#### RECORD SET ####

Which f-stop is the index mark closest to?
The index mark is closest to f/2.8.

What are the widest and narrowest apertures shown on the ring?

####
#### RECORD SET ####

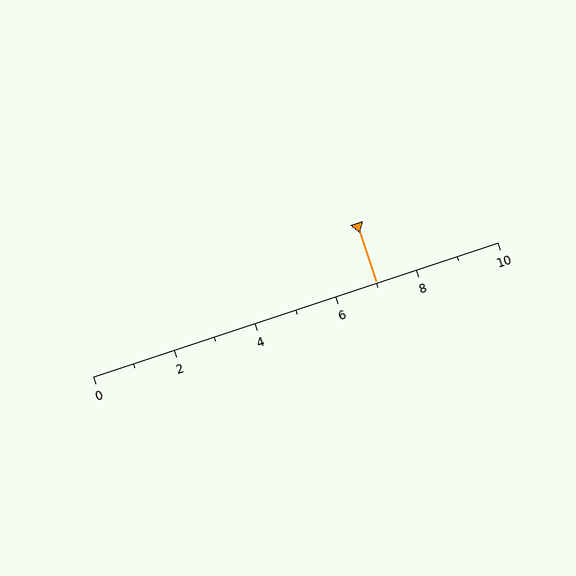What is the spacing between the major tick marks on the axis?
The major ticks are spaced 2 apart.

####

• WHAT THE EXERCISE ASKS
Only the lines from the one bearing "Which f-stop is the index mark closest to?" through the one bearing "What are the" should be repeated, exactly as given.

• COMPLETED EXERCISE
Which f-stop is the index mark closest to?
The index mark is closest to f/2.8.

What are the widest and narrowest apertures shown on the ring?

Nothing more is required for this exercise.